Rows from a shape dataset:
━━━━━━━━━━━━━━━━━━━━

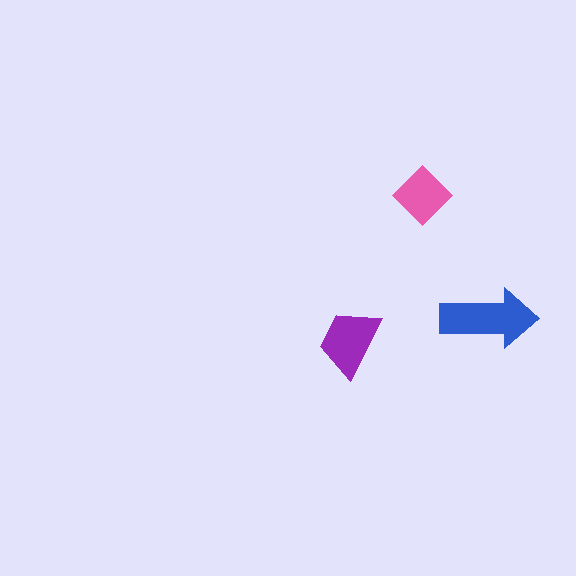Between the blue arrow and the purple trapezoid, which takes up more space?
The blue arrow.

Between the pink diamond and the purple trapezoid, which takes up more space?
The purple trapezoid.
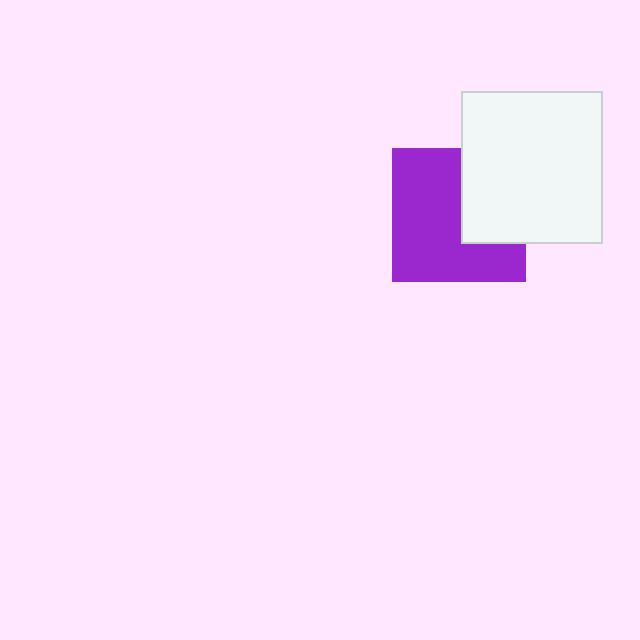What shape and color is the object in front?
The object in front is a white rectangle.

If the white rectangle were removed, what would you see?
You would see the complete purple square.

━━━━━━━━━━━━━━━━━━━━

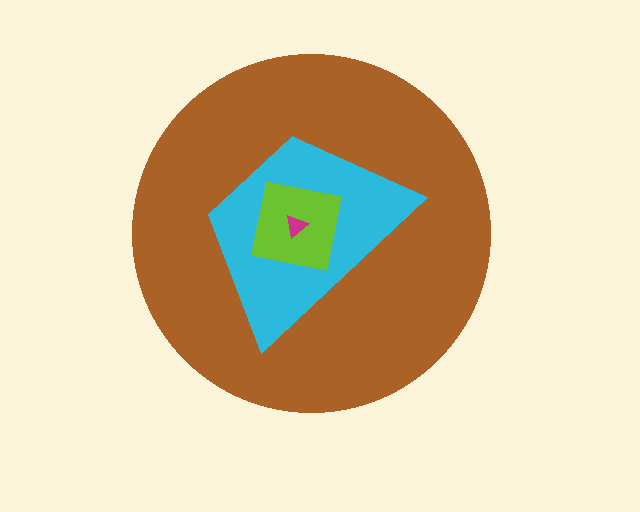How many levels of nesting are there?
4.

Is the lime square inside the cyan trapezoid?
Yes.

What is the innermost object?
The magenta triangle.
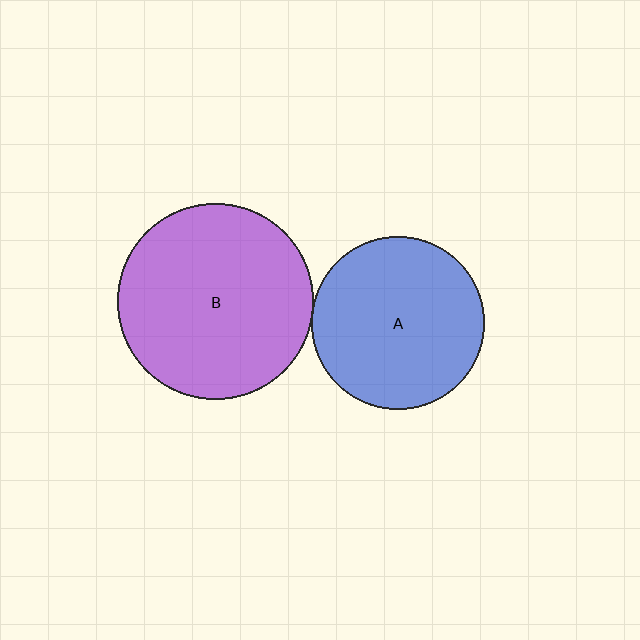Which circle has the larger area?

━━━━━━━━━━━━━━━━━━━━

— Exercise —
Pictures stay out: repeat exactly only the lines from the one with "Is the lime square inside the cyan trapezoid?" through the one with "Which circle has the larger area?".

— Written solution —
Is the lime square inside the cyan trapezoid?
Yes.

What is the innermost object?
The magenta triangle.
Which circle has the larger area?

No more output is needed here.